> What to do
Begin with the line holding "Is the cyan cross above the teal square?" and write out each following line to the end of the data, exactly. Pictures are left out.

(Visual perception records)
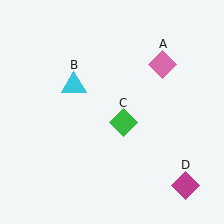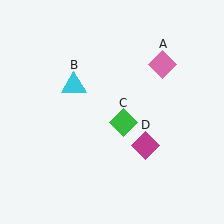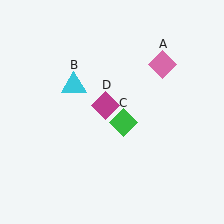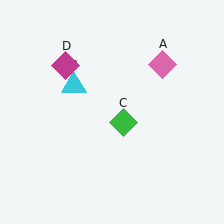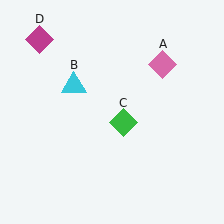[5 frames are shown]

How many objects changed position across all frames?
1 object changed position: magenta diamond (object D).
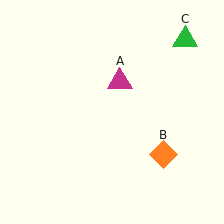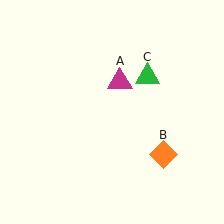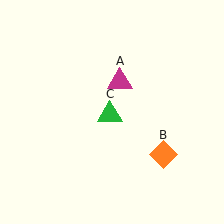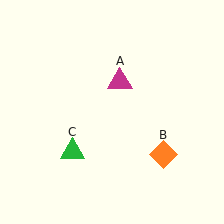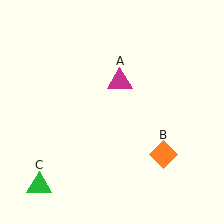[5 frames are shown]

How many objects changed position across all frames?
1 object changed position: green triangle (object C).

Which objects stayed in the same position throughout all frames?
Magenta triangle (object A) and orange diamond (object B) remained stationary.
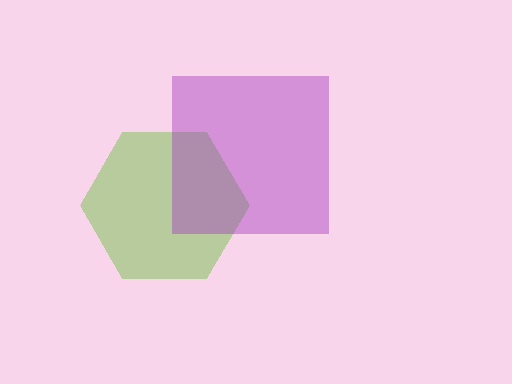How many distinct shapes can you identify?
There are 2 distinct shapes: a lime hexagon, a purple square.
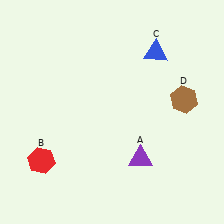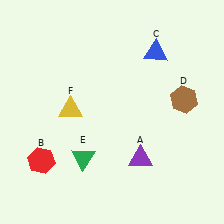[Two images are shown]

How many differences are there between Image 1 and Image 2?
There are 2 differences between the two images.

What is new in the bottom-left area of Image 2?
A green triangle (E) was added in the bottom-left area of Image 2.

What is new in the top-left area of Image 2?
A yellow triangle (F) was added in the top-left area of Image 2.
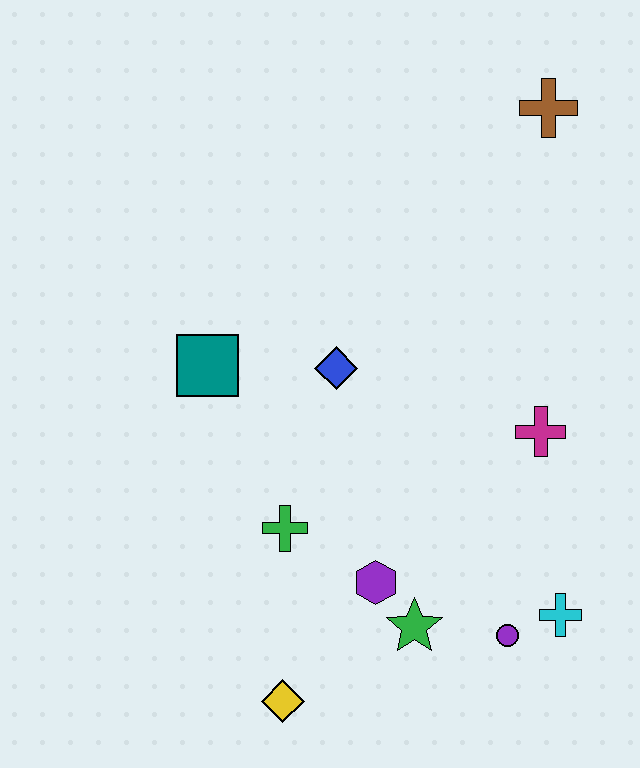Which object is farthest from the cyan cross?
The brown cross is farthest from the cyan cross.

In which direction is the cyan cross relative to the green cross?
The cyan cross is to the right of the green cross.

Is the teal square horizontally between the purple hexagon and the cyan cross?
No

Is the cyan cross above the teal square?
No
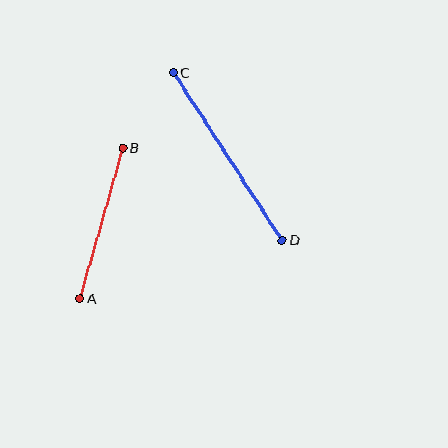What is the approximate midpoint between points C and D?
The midpoint is at approximately (228, 156) pixels.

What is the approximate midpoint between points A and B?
The midpoint is at approximately (101, 223) pixels.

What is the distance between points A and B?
The distance is approximately 157 pixels.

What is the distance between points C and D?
The distance is approximately 200 pixels.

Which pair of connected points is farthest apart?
Points C and D are farthest apart.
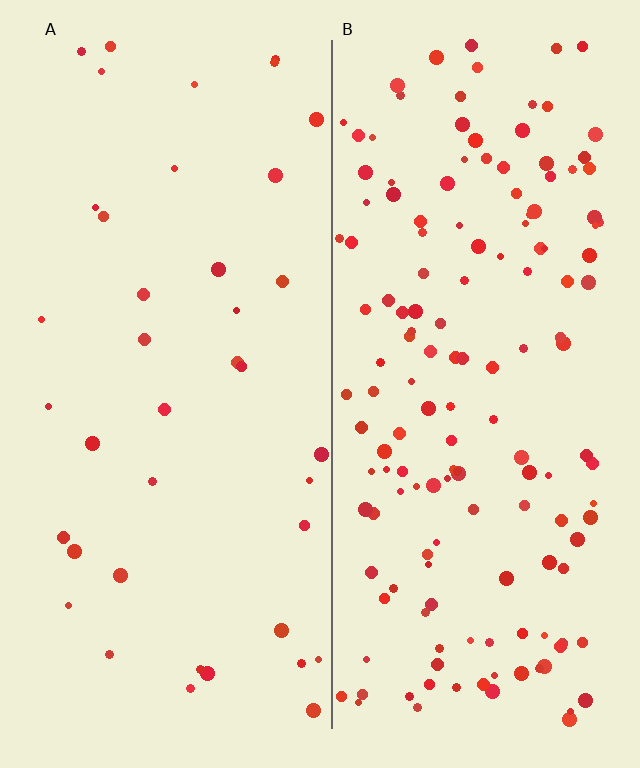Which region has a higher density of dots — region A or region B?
B (the right).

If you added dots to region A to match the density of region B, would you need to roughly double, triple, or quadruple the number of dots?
Approximately quadruple.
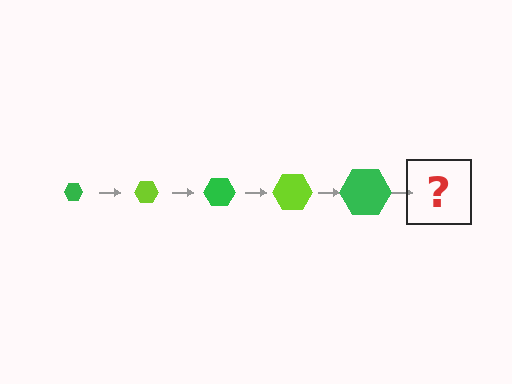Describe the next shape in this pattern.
It should be a lime hexagon, larger than the previous one.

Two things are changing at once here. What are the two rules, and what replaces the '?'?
The two rules are that the hexagon grows larger each step and the color cycles through green and lime. The '?' should be a lime hexagon, larger than the previous one.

> Solution to the problem
Is the cyan cross above the teal square?
No
What is the approximate midpoint between points C and D?
The midpoint is at approximately (228, 156) pixels.

What is the approximate midpoint between points A and B?
The midpoint is at approximately (101, 223) pixels.

What is the distance between points A and B?
The distance is approximately 157 pixels.

What is the distance between points C and D?
The distance is approximately 200 pixels.

Which pair of connected points is farthest apart?
Points C and D are farthest apart.
Which region has a higher density of dots — region A or region B?
B (the right).

If you added dots to region A to match the density of region B, would you need to roughly double, triple, or quadruple the number of dots?
Approximately quadruple.
Describe the next shape in this pattern.
It should be a lime hexagon, larger than the previous one.

Two things are changing at once here. What are the two rules, and what replaces the '?'?
The two rules are that the hexagon grows larger each step and the color cycles through green and lime. The '?' should be a lime hexagon, larger than the previous one.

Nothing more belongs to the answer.